§ **Task to carry out**: Exactly reproduce the lines from the one containing "How many stars" through the last line of the data, both ends included, leaving out pictures.

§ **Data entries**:
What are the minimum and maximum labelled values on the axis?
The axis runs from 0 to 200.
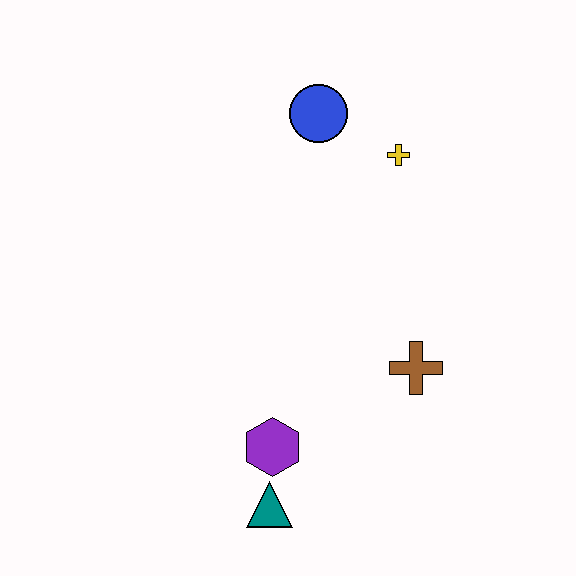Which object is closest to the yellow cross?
The blue circle is closest to the yellow cross.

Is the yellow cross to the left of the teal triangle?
No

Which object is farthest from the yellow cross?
The teal triangle is farthest from the yellow cross.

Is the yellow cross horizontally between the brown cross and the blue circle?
Yes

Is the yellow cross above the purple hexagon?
Yes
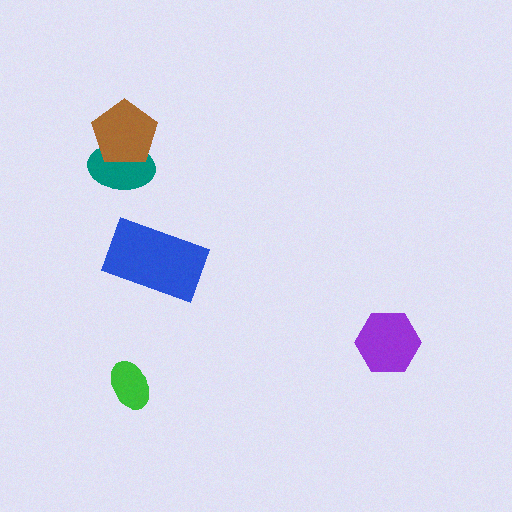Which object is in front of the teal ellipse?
The brown pentagon is in front of the teal ellipse.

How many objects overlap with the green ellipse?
0 objects overlap with the green ellipse.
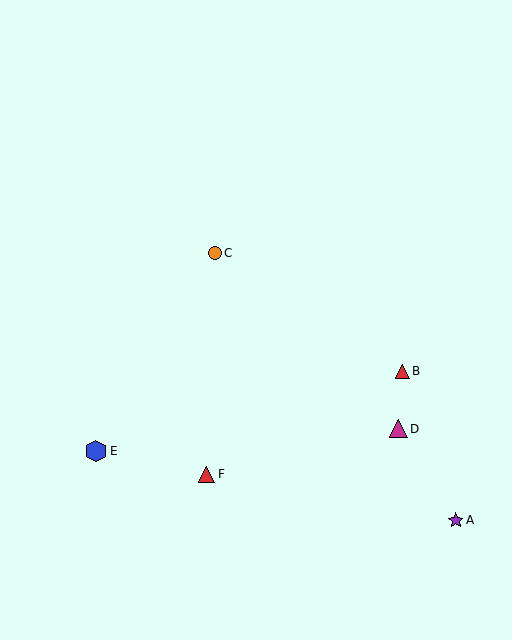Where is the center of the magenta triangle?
The center of the magenta triangle is at (398, 429).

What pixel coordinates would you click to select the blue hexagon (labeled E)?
Click at (96, 451) to select the blue hexagon E.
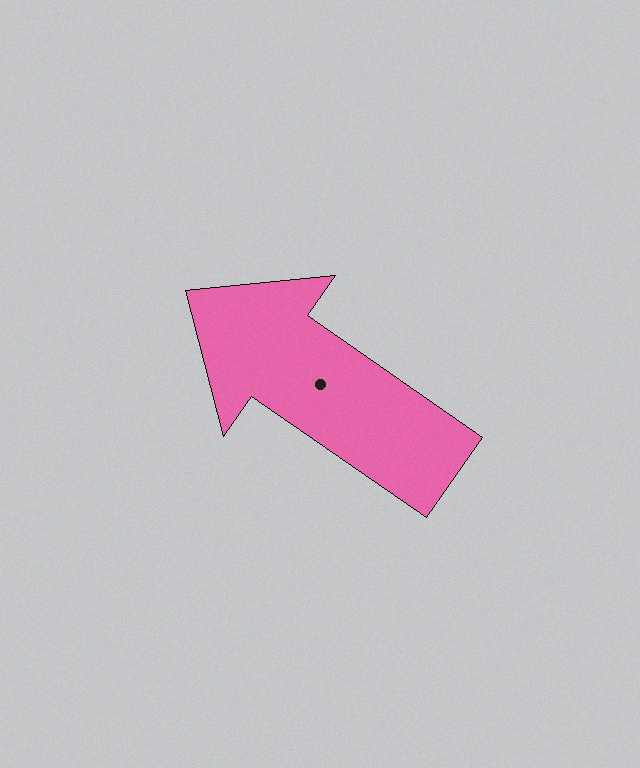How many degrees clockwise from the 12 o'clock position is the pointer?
Approximately 305 degrees.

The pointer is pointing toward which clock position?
Roughly 10 o'clock.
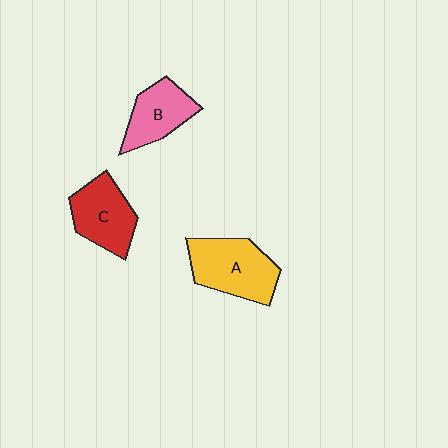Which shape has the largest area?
Shape A (yellow).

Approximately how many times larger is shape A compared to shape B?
Approximately 1.3 times.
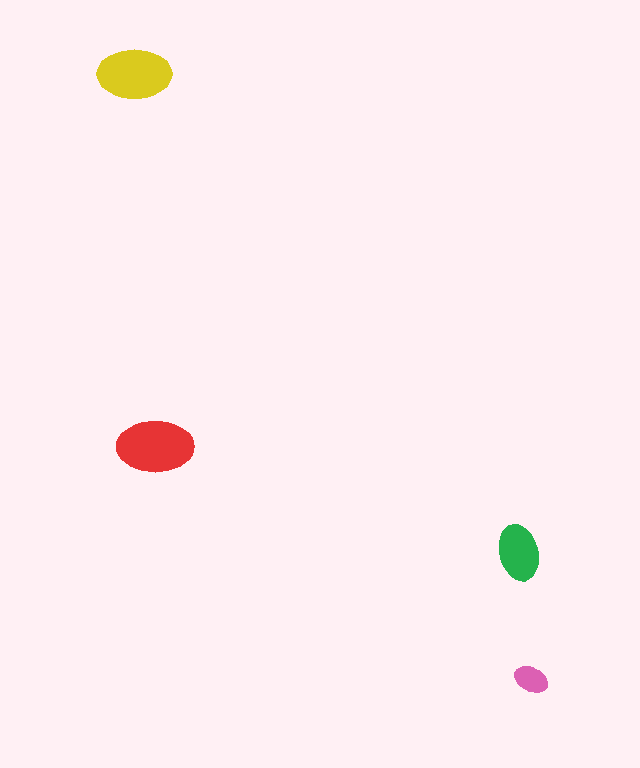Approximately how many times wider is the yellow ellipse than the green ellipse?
About 2 times wider.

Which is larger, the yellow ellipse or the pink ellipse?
The yellow one.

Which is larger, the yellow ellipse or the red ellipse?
The red one.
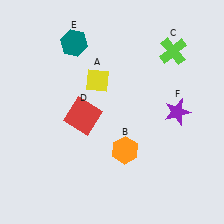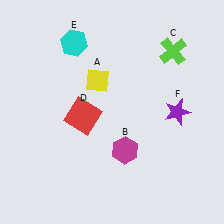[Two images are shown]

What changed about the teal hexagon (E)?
In Image 1, E is teal. In Image 2, it changed to cyan.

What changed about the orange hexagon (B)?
In Image 1, B is orange. In Image 2, it changed to magenta.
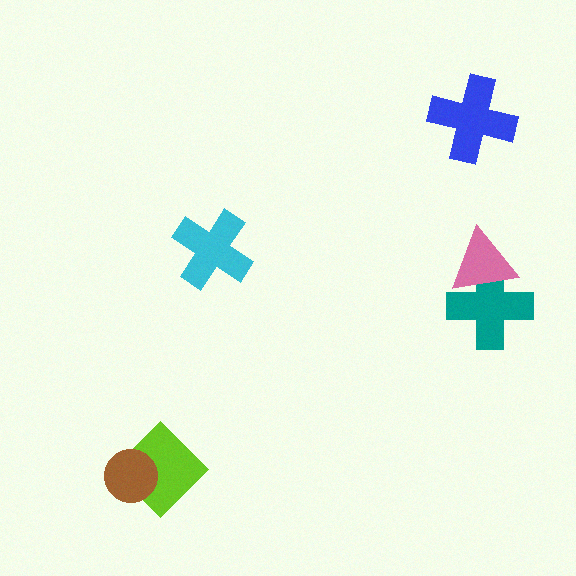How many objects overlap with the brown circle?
1 object overlaps with the brown circle.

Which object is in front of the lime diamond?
The brown circle is in front of the lime diamond.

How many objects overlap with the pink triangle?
1 object overlaps with the pink triangle.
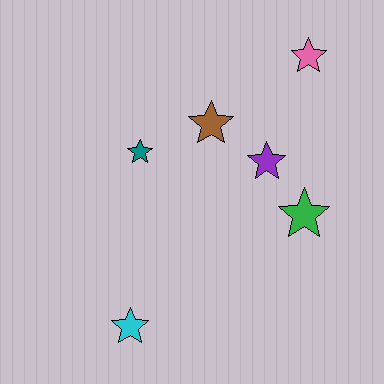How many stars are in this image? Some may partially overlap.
There are 6 stars.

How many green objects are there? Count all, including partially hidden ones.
There is 1 green object.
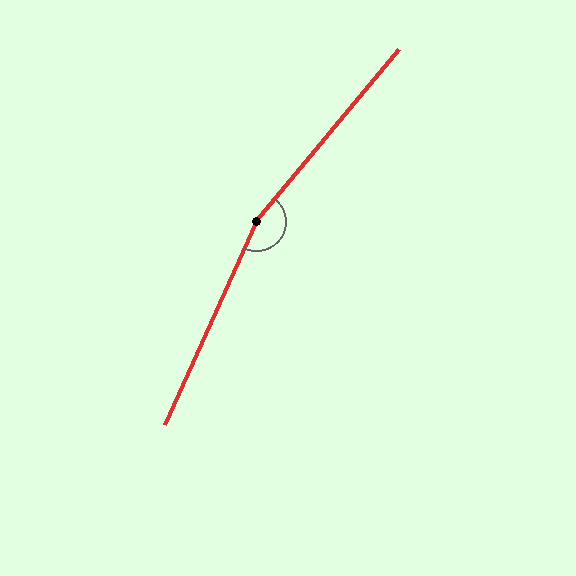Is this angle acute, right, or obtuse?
It is obtuse.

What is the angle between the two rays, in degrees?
Approximately 165 degrees.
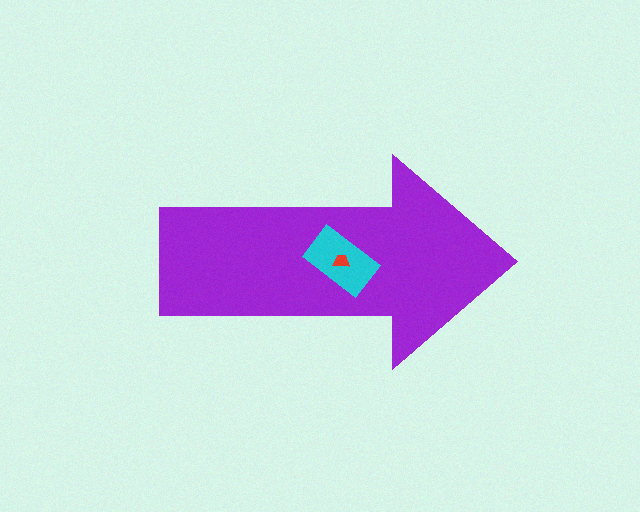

§ **Answer in full**:
How many stars are in this image? Some may partially overlap.
There are 6 stars.

How many green objects are there? Count all, including partially hidden ones.
There is 1 green object.
Is this angle acute, right, or obtuse?
It is obtuse.

What is the angle between the two rays, in degrees?
Approximately 165 degrees.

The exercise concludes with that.